* [Data extracted from a collection]
BEGIN
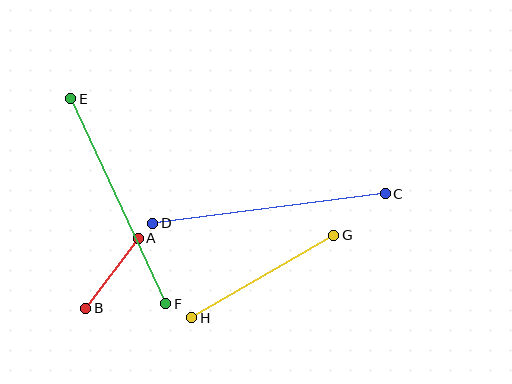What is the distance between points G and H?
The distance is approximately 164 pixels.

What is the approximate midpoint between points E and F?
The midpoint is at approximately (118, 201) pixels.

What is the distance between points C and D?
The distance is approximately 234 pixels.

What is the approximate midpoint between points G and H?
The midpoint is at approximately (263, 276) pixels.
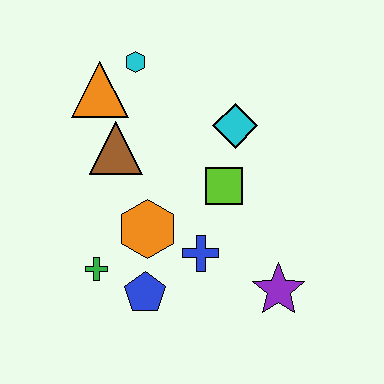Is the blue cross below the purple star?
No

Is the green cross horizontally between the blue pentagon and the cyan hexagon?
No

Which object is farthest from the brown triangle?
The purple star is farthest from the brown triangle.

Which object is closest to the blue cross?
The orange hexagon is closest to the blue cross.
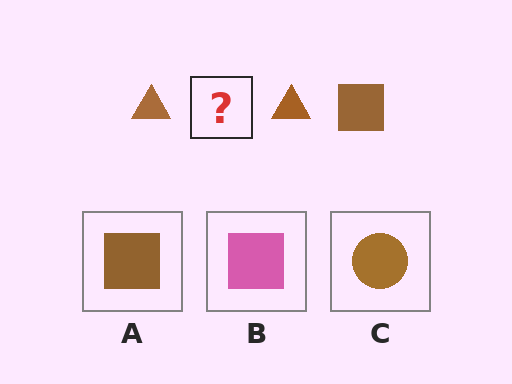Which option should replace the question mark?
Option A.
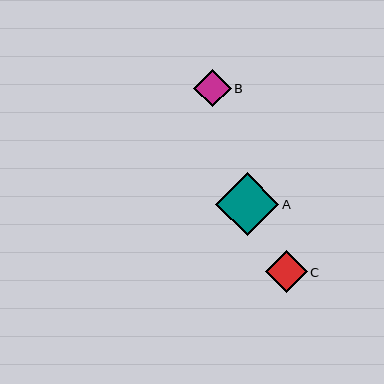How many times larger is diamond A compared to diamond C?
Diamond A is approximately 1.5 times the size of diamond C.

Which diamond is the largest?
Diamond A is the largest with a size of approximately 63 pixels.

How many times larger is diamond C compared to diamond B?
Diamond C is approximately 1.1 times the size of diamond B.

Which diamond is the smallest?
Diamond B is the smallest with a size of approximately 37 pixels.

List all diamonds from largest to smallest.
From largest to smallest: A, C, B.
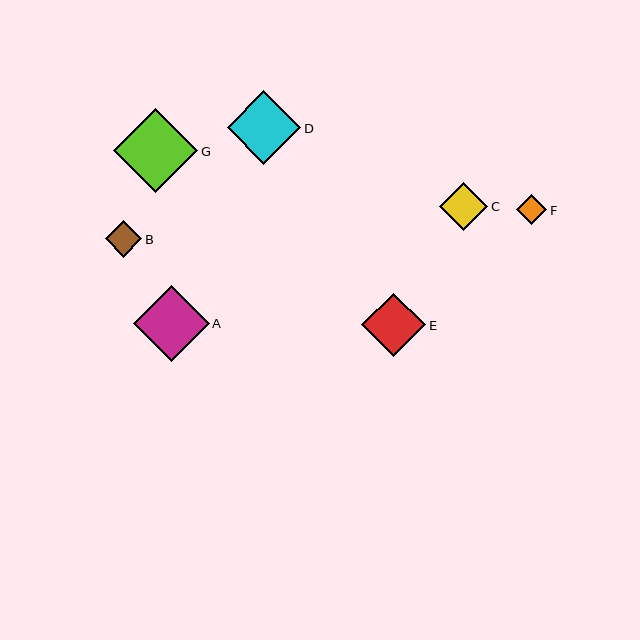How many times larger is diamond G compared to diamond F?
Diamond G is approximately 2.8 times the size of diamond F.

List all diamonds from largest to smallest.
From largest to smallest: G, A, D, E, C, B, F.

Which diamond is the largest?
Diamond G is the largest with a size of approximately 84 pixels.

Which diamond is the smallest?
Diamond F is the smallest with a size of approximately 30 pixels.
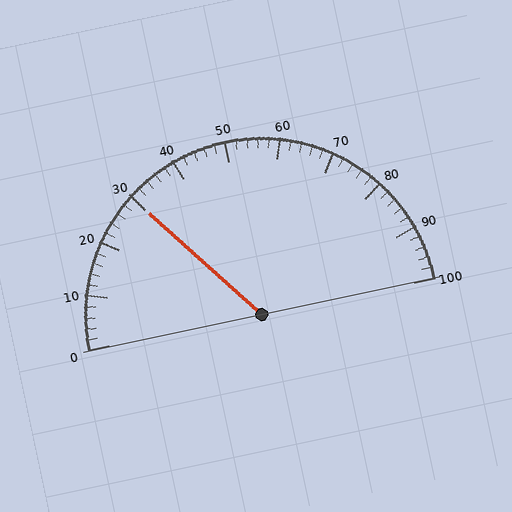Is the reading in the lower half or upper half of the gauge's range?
END
BEGIN
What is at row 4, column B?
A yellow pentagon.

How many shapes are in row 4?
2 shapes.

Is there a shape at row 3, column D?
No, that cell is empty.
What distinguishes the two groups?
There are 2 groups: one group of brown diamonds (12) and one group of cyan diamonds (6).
END
* [Requirement]
Take the stretch from the line containing "How many times larger is diamond G" through the line containing "Is the reading" and reproduce it exactly, both ends included. Omit the pictures.

* [Solution]
How many times larger is diamond G compared to diamond F?
Diamond G is approximately 2.8 times the size of diamond F.

List all diamonds from largest to smallest.
From largest to smallest: G, A, D, E, C, B, F.

Which diamond is the largest?
Diamond G is the largest with a size of approximately 84 pixels.

Which diamond is the smallest?
Diamond F is the smallest with a size of approximately 30 pixels.
Is the reading in the lower half or upper half of the gauge's range?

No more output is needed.